Dataset entries on geometric forms:
——————
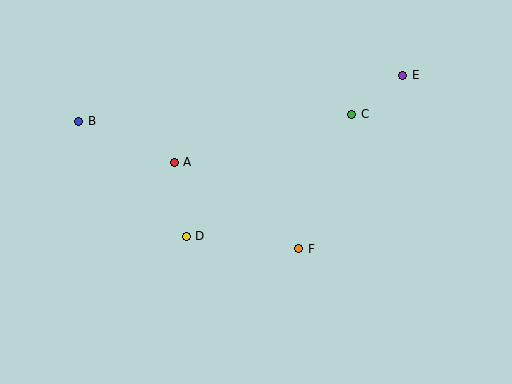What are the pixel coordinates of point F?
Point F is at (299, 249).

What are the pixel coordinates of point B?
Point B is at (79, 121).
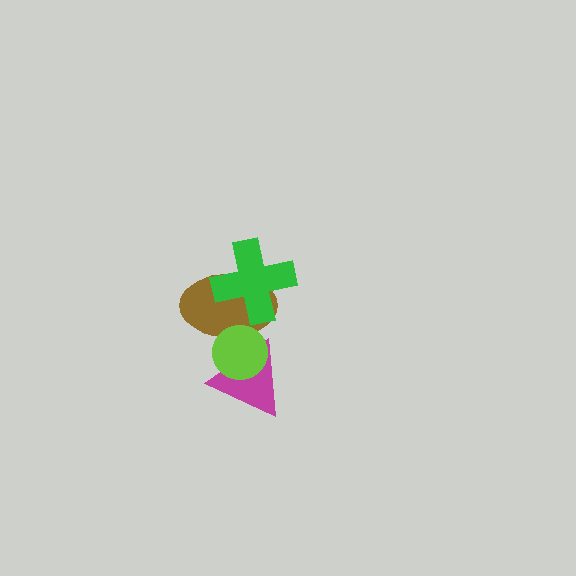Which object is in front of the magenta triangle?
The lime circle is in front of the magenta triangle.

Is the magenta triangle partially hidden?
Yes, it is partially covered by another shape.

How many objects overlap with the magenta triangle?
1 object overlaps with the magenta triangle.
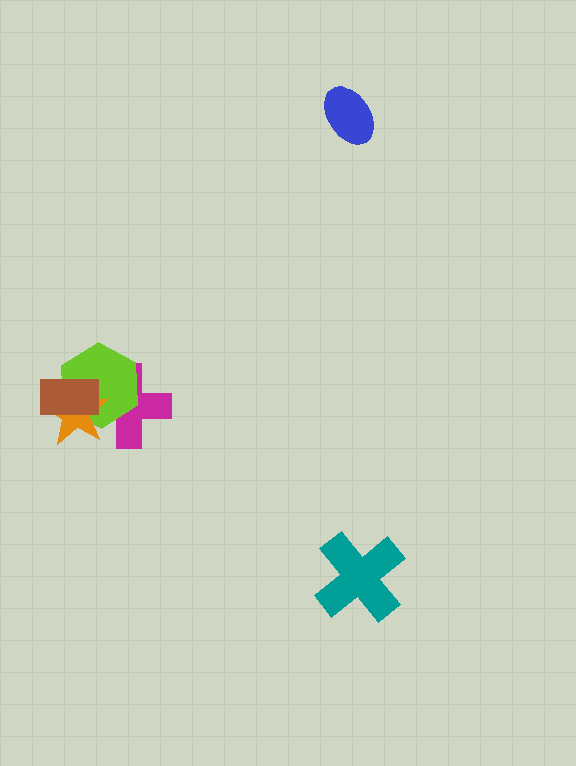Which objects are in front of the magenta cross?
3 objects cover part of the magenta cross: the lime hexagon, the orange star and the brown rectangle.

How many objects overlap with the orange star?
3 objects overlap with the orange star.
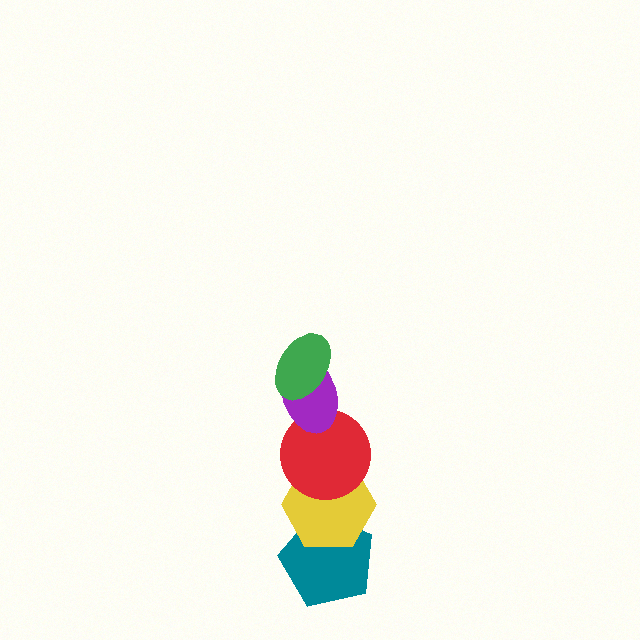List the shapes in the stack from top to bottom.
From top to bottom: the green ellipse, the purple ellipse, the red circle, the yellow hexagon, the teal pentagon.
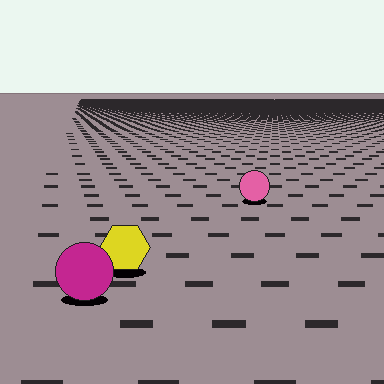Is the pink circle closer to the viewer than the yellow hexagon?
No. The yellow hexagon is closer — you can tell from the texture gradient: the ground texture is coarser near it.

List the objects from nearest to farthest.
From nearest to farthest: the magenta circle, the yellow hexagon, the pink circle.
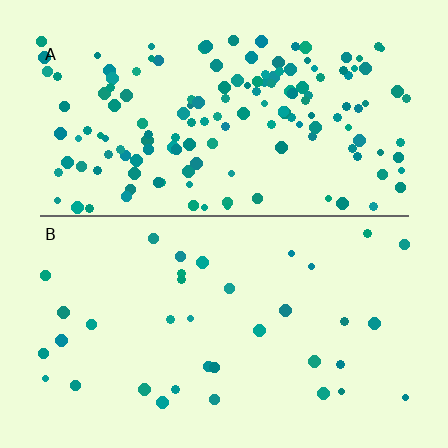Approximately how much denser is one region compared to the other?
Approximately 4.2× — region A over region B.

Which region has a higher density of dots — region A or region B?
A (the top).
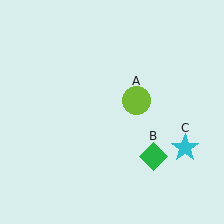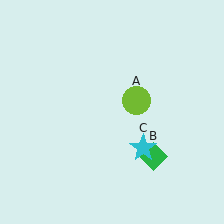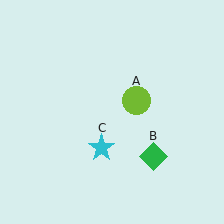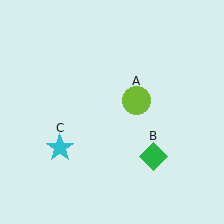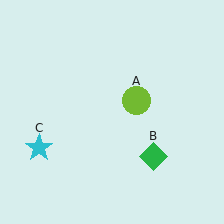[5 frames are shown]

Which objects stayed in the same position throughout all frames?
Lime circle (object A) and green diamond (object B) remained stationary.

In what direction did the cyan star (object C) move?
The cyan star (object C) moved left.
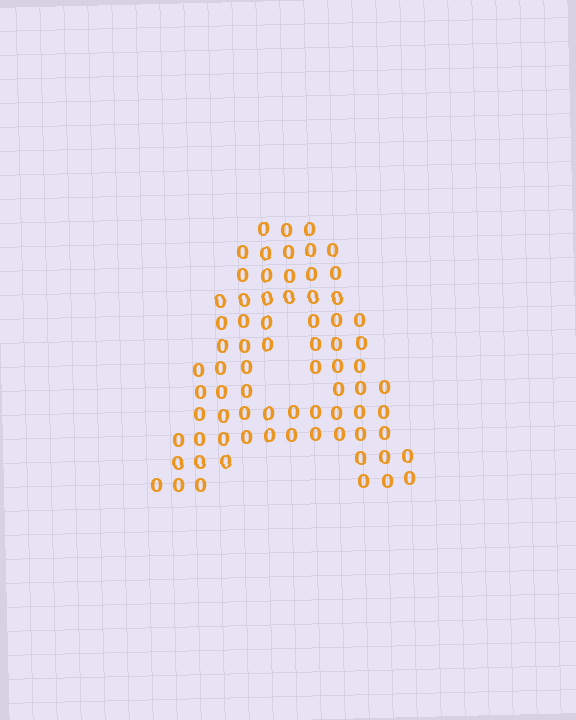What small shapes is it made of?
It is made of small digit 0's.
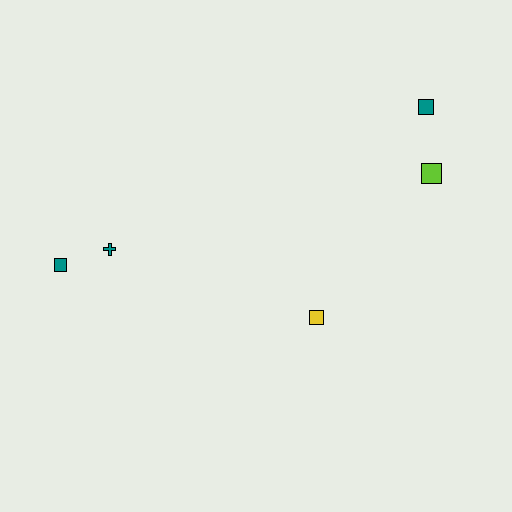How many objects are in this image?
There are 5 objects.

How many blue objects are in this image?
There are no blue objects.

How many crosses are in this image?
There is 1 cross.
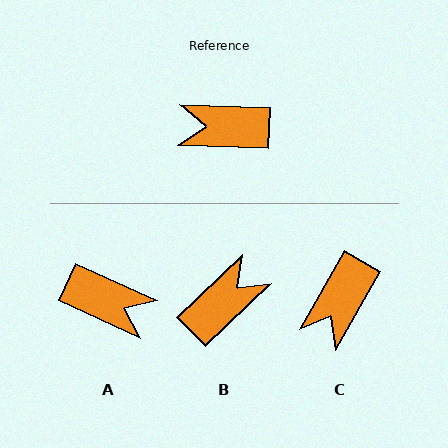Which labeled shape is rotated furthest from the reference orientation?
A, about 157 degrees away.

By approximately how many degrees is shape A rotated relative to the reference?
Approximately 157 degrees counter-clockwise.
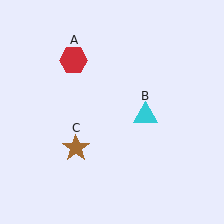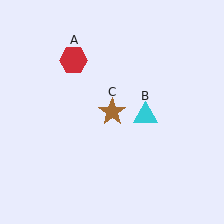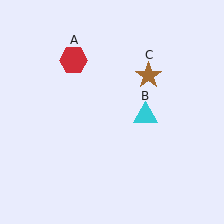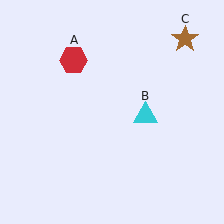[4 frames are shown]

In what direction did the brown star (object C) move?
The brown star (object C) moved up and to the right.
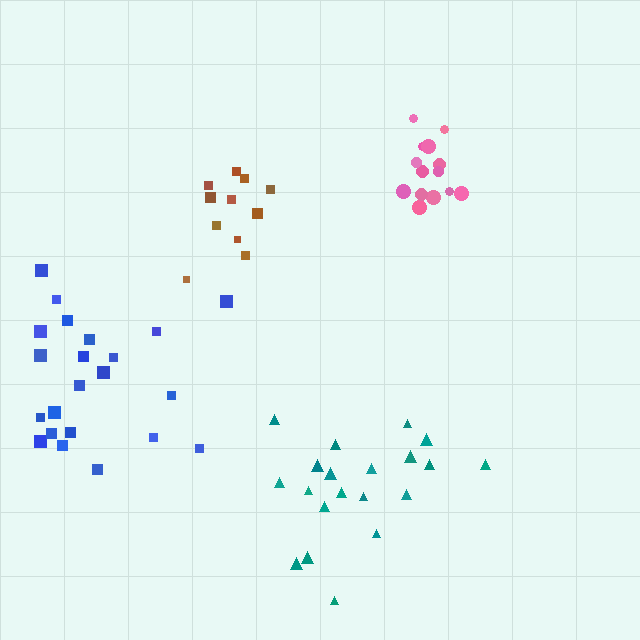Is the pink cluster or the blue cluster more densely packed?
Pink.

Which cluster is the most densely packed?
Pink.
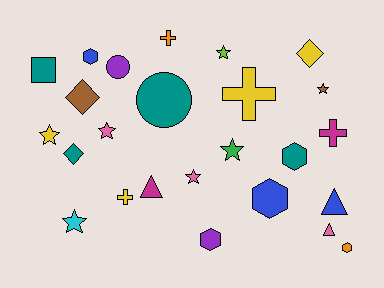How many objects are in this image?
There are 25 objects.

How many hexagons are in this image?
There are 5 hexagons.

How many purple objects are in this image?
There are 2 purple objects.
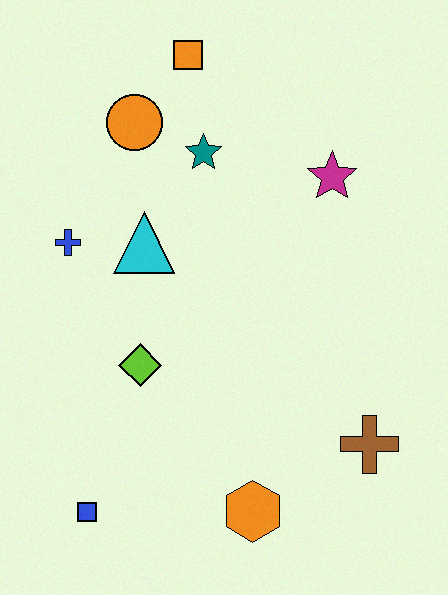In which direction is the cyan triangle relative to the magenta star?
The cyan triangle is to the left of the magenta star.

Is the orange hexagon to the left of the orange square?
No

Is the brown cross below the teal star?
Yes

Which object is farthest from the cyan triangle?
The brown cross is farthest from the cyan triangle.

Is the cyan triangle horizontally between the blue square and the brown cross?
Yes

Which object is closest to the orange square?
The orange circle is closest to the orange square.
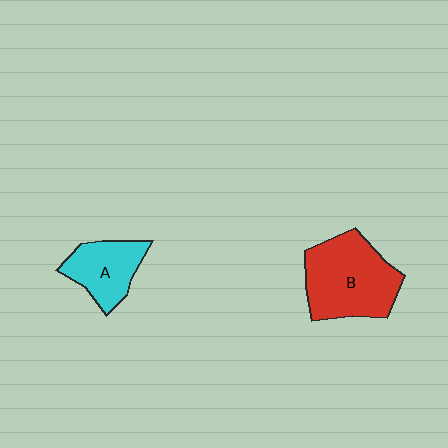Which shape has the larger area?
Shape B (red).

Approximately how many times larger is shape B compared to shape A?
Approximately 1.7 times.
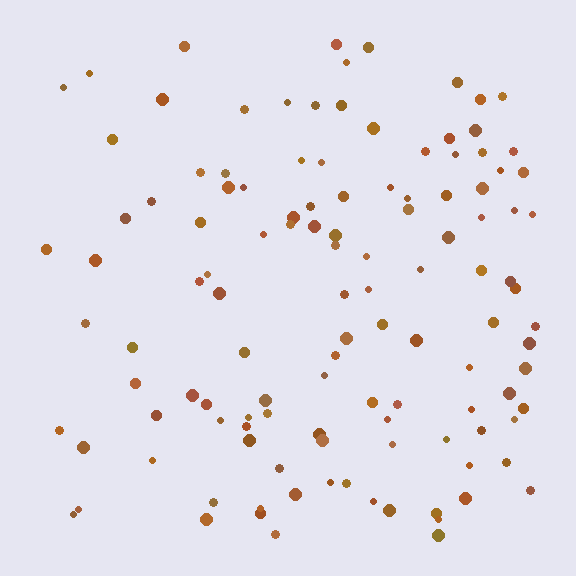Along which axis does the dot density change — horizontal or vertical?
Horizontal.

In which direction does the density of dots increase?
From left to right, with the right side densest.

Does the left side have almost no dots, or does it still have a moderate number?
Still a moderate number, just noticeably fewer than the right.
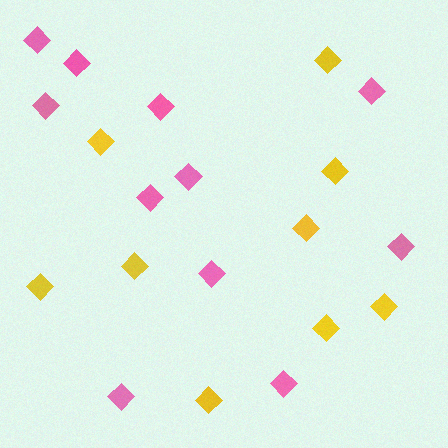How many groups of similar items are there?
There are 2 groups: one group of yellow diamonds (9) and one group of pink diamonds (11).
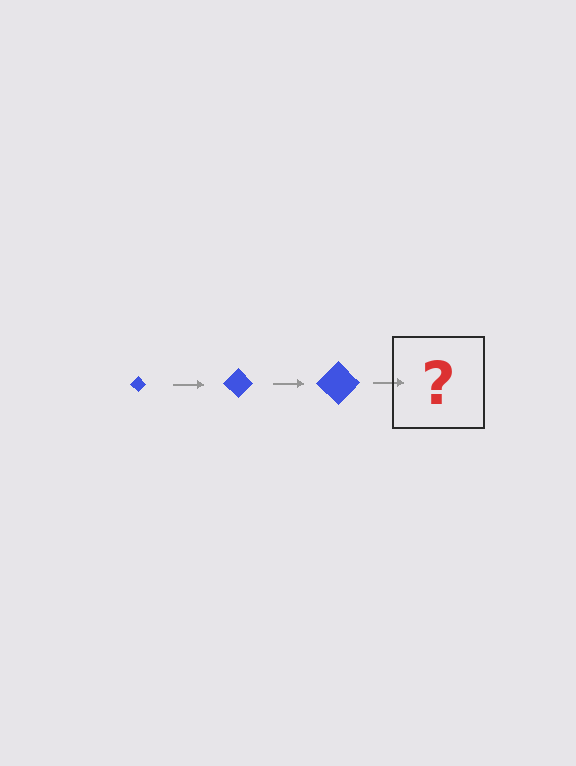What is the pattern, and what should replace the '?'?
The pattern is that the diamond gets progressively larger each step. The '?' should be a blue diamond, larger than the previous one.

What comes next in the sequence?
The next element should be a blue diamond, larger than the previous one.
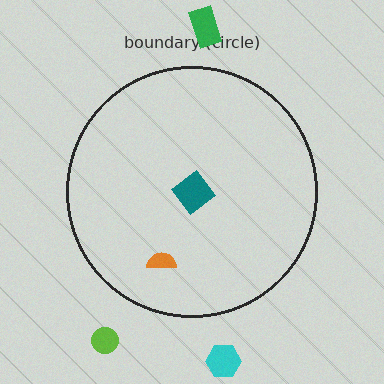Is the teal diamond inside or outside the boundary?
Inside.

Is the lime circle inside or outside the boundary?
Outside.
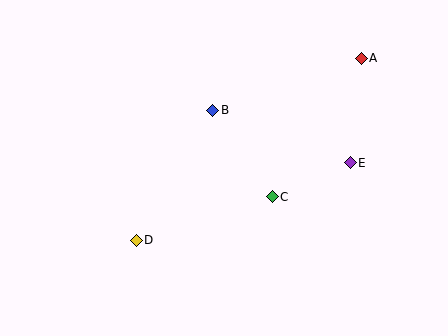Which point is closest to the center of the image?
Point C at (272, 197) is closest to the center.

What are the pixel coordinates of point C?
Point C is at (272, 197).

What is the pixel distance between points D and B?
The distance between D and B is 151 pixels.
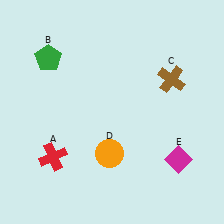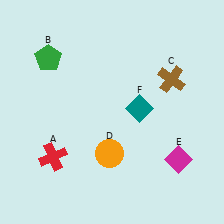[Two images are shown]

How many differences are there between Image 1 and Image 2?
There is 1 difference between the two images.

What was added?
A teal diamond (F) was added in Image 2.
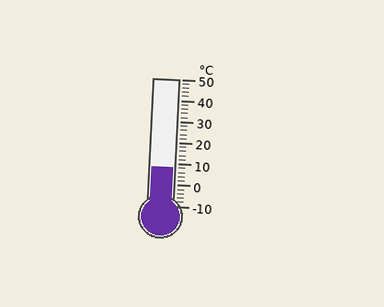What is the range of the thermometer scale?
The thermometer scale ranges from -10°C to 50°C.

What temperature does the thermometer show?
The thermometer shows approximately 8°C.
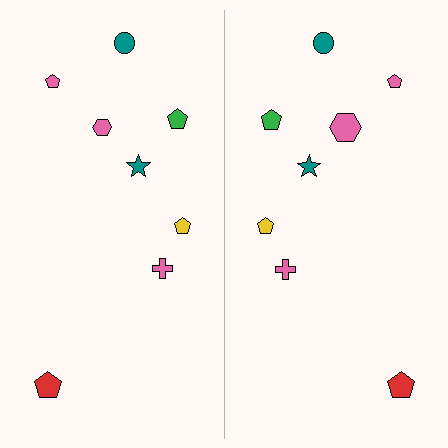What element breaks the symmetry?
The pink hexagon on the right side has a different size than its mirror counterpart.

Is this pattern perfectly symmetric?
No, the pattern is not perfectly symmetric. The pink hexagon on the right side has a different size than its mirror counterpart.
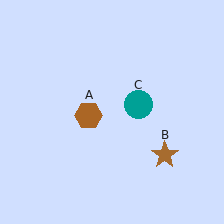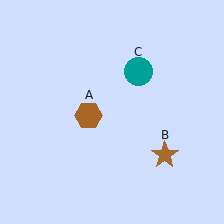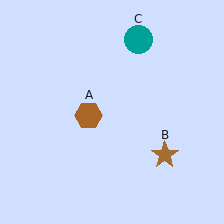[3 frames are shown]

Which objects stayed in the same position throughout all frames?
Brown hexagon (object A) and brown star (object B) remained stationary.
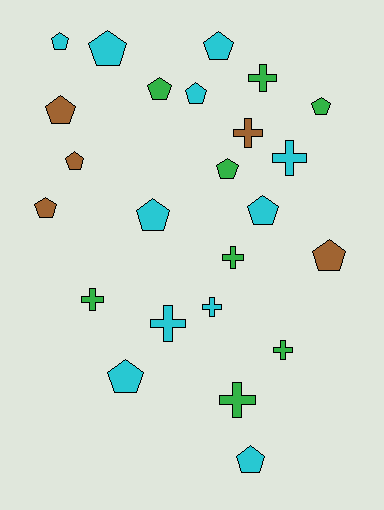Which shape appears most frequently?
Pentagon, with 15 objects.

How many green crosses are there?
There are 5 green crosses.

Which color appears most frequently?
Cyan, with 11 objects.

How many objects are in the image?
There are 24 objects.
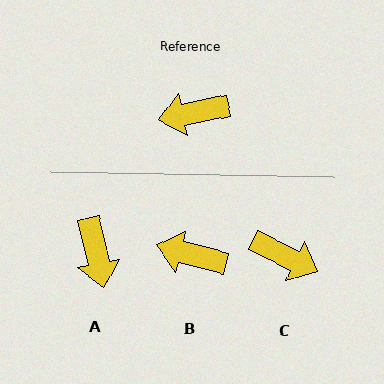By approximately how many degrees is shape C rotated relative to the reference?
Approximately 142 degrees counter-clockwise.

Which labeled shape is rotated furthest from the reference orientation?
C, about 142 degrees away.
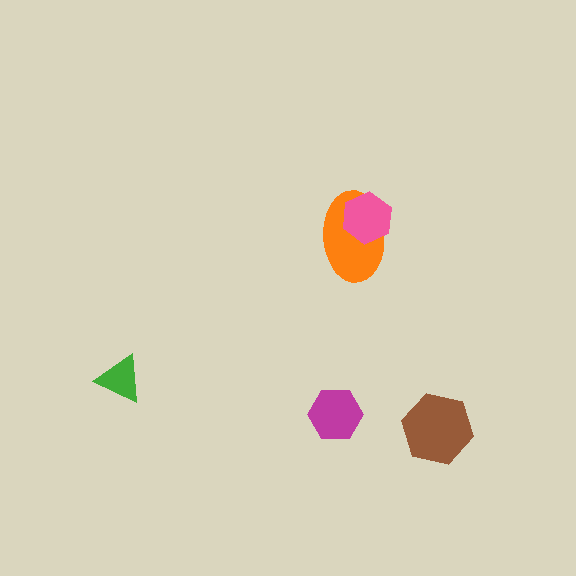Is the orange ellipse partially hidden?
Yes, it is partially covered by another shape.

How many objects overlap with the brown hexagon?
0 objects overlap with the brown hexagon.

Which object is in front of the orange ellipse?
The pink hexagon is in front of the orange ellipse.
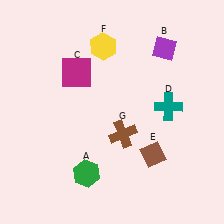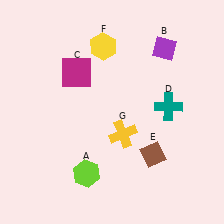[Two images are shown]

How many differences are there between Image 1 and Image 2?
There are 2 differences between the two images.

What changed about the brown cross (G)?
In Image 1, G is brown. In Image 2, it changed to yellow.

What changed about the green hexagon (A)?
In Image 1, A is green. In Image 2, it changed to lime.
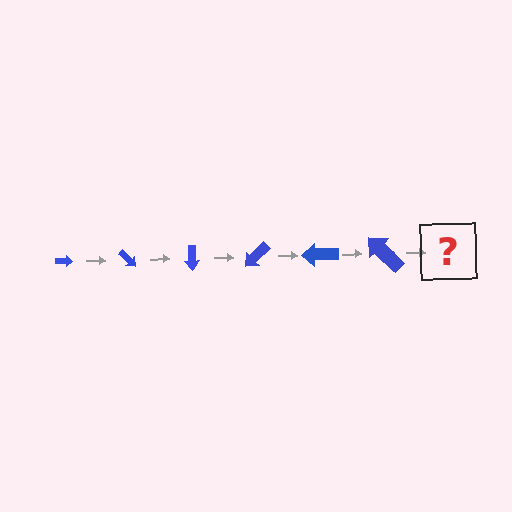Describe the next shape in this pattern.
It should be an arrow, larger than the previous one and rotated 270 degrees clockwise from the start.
——————
Direction. Take the lines from the one containing "What changed about the green hexagon (A)?" through the final line of the listing above and print them exactly, including both ends but no pictures.

Task response.
What changed about the green hexagon (A)?
In Image 1, A is green. In Image 2, it changed to lime.
Describe the next shape in this pattern.
It should be an arrow, larger than the previous one and rotated 270 degrees clockwise from the start.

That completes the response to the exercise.